Your task is to print exactly the lines from the line that contains "List all objects from largest to smallest." through the line that contains "How many distinct shapes can you identify?", with pictures left out.

● **DATA SUPPLIED**:
+-------+

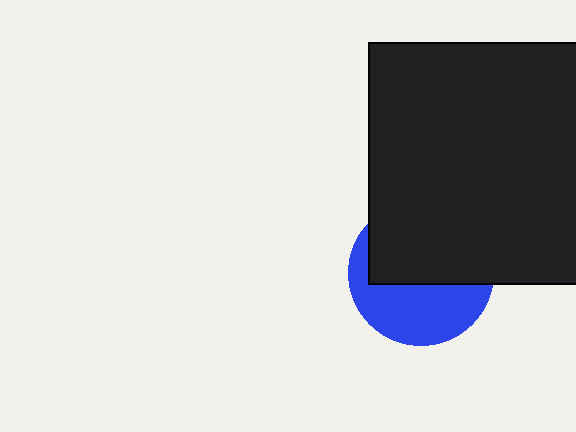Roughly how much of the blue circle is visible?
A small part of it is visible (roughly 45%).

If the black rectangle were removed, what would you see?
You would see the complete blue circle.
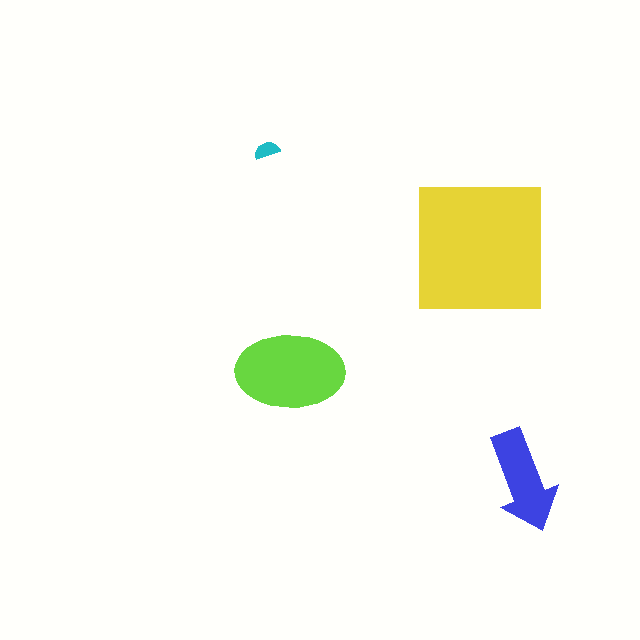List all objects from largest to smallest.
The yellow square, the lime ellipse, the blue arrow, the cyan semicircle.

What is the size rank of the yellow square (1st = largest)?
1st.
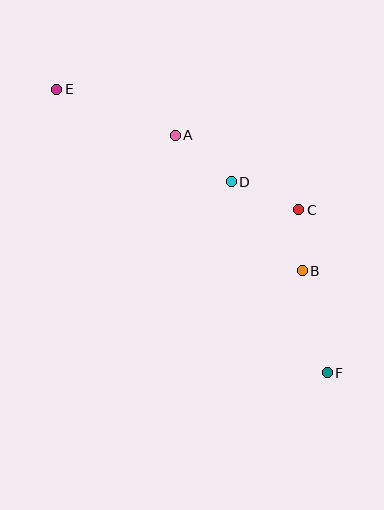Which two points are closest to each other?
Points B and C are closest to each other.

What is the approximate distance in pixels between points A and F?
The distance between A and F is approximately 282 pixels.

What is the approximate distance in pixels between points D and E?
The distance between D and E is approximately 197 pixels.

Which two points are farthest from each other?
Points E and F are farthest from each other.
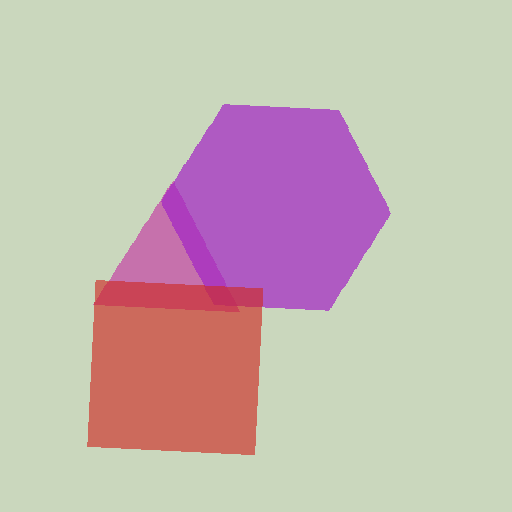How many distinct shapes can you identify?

+-------+

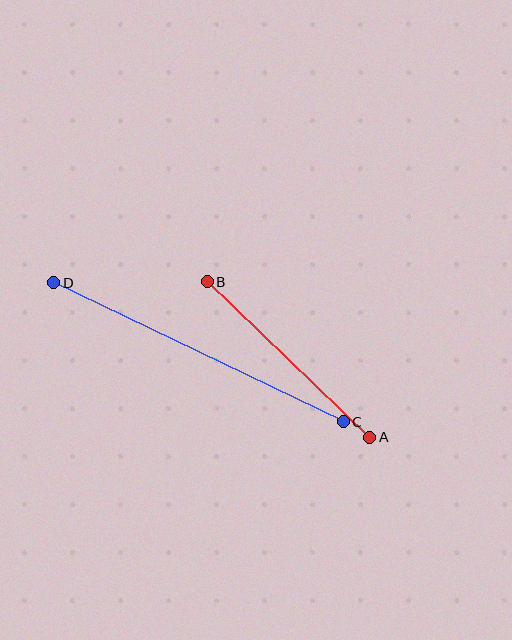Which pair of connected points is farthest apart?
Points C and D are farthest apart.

+-------+

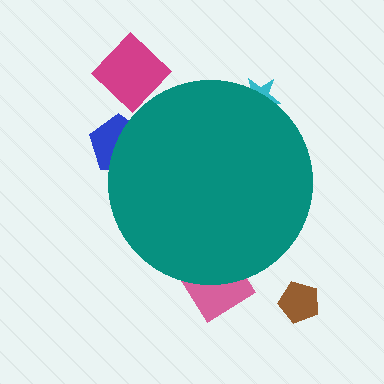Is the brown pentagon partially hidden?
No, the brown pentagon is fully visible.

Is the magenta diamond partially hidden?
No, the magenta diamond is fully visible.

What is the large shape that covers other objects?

+-------+

● **WRITTEN RESPONSE**:
List all objects from largest to smallest.
The yellow square, the lime ellipse, the blue arrow, the cyan semicircle.

What is the size rank of the yellow square (1st = largest)?
1st.
Which two points are closest to each other?
Points B and C are closest to each other.

What is the approximate distance in pixels between points A and F?
The distance between A and F is approximately 282 pixels.

What is the approximate distance in pixels between points D and E?
The distance between D and E is approximately 197 pixels.

Which two points are farthest from each other?
Points E and F are farthest from each other.
How many distinct shapes can you identify?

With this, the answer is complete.